* **PROVIDED RECORDS**
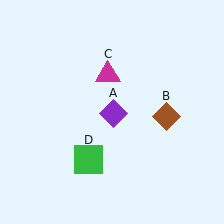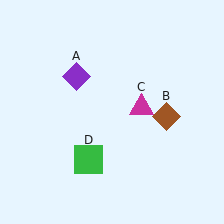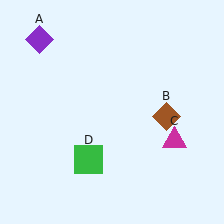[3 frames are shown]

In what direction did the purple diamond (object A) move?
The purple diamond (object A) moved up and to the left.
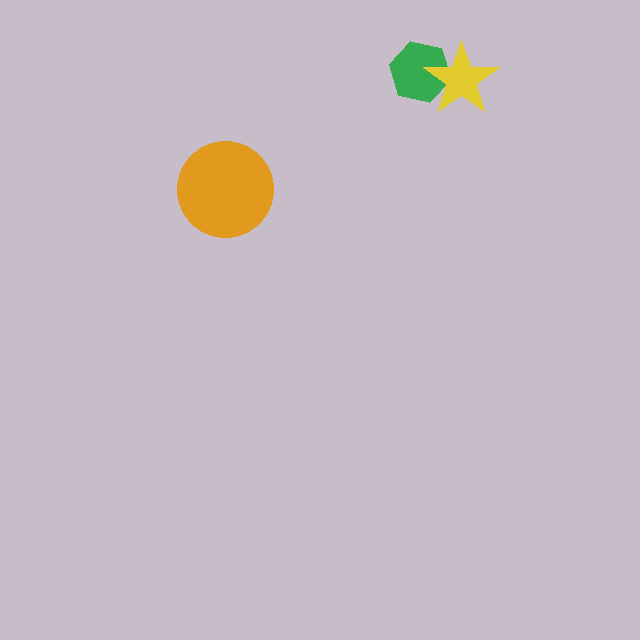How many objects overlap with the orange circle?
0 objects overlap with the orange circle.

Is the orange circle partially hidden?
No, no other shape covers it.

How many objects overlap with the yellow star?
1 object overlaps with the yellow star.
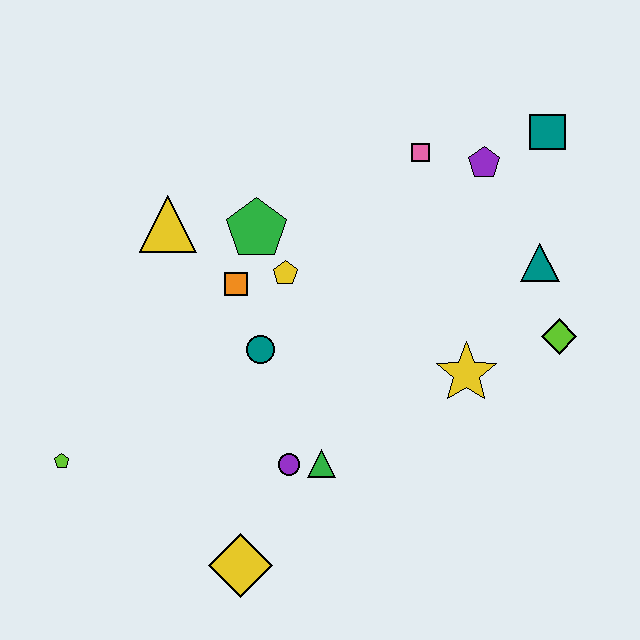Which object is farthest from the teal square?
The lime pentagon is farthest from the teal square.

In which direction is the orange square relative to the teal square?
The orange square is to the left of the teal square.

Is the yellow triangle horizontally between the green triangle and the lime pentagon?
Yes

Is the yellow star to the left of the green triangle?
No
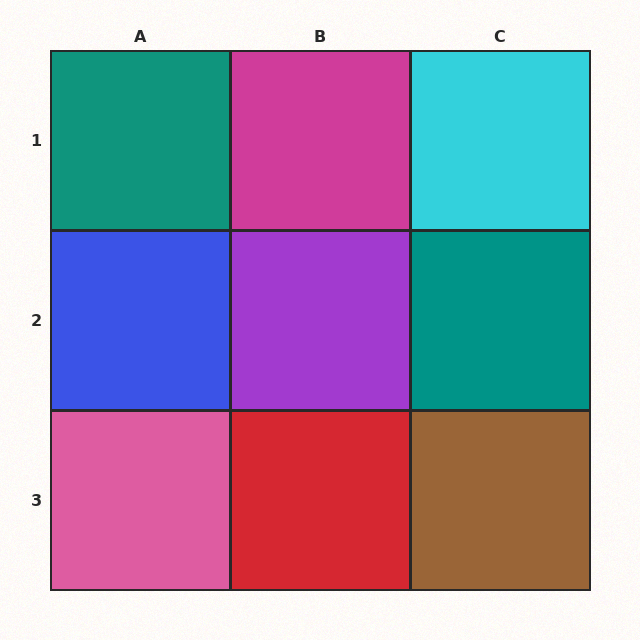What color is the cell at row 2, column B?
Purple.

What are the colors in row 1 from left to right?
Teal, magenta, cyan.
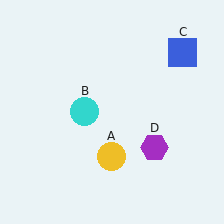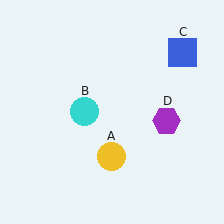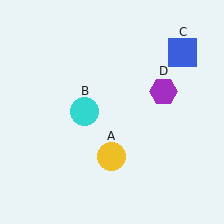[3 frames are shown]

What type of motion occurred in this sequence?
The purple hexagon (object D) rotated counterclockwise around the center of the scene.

* **DESCRIPTION OF THE TASK**
Nothing but the lines from the line containing "Is the yellow triangle" through the last line of the records above is to be extracted, exactly and with no pictures.

* **REPLY TO THE TASK**
Is the yellow triangle horizontally between the green triangle and the lime pentagon?
Yes

Is the yellow star to the left of the green triangle?
No
What color is the cell at row 2, column B?
Purple.

What are the colors in row 1 from left to right?
Teal, magenta, cyan.
[3 frames are shown]

What type of motion occurred in this sequence?
The purple hexagon (object D) rotated counterclockwise around the center of the scene.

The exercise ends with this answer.